#### Your objective
Extract exactly and only the lines from the one containing "How many objects overlap with the teal star?" through the end of the entries below. Pictures should not appear in the copy.

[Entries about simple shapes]
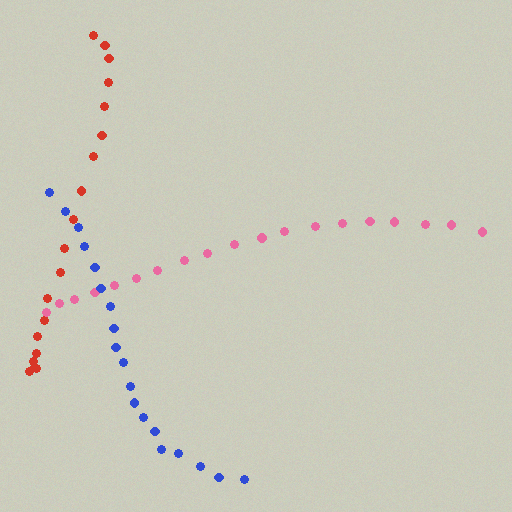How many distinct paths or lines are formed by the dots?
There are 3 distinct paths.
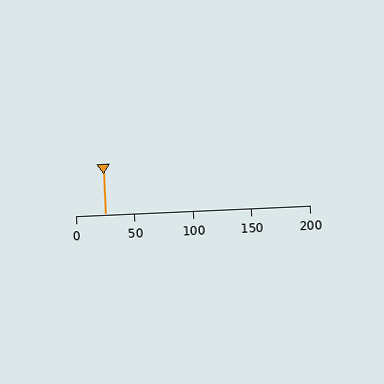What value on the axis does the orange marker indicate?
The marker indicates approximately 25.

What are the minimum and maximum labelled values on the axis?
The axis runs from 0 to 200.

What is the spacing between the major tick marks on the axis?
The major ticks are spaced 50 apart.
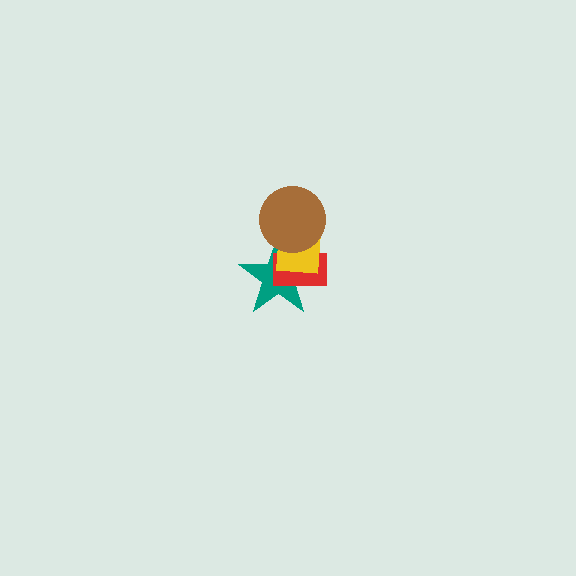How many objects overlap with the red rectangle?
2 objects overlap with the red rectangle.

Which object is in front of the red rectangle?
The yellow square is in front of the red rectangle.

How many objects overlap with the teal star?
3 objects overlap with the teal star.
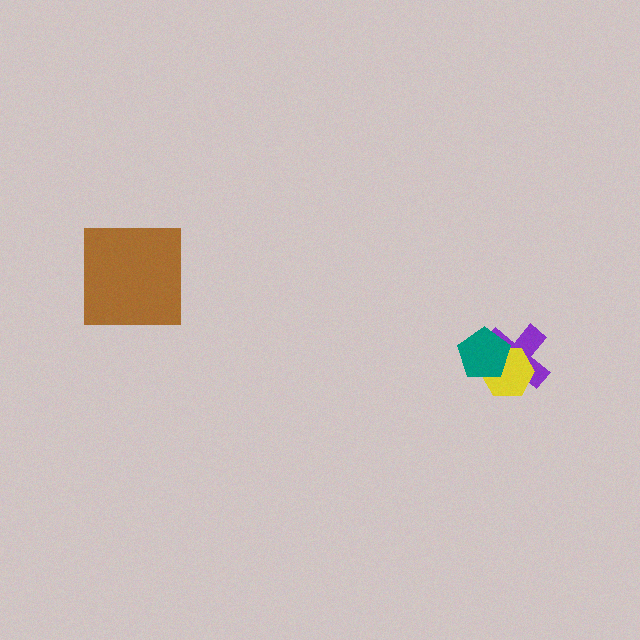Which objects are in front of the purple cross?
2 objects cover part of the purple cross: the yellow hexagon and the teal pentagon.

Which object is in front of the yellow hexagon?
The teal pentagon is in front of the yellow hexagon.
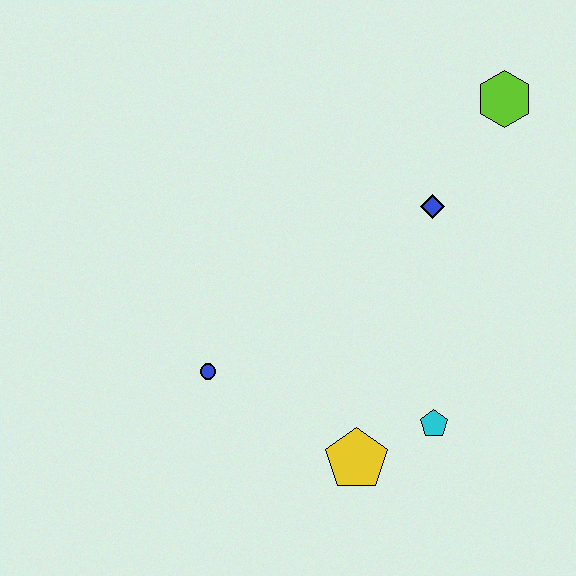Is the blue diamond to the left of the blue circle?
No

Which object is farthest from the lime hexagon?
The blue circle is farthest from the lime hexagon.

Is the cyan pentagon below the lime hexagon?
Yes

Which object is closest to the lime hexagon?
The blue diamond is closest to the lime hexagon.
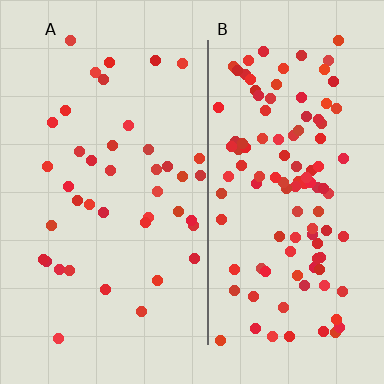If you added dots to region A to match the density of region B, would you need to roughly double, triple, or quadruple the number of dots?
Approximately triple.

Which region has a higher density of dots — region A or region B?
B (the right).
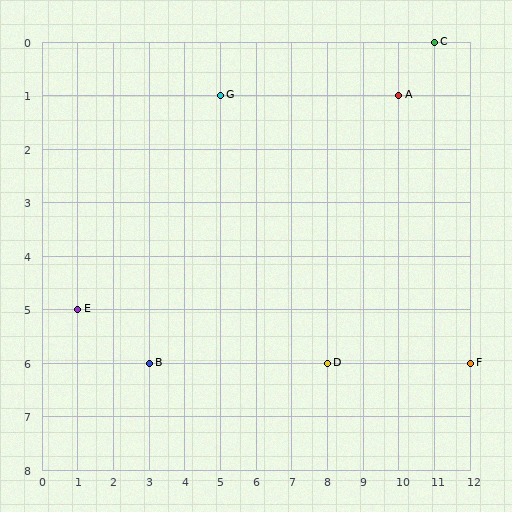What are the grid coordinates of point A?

#### Result
How many objects overlap with the teal star?
3 objects overlap with the teal star.
Which objects are in front of the purple cross?
2 objects cover part of the purple cross: the yellow hexagon and the teal pentagon.

Which object is in front of the yellow hexagon?
The teal pentagon is in front of the yellow hexagon.
Is the blue diamond to the left of the blue circle?
No

Which object is farthest from the lime hexagon?
The blue circle is farthest from the lime hexagon.

Is the cyan pentagon below the lime hexagon?
Yes

Which object is closest to the lime hexagon?
The blue diamond is closest to the lime hexagon.
If you added dots to region A to match the density of region B, would you need to roughly double, triple, or quadruple the number of dots?
Approximately triple.

Which region has a higher density of dots — region A or region B?
B (the right).
What are the grid coordinates of point A?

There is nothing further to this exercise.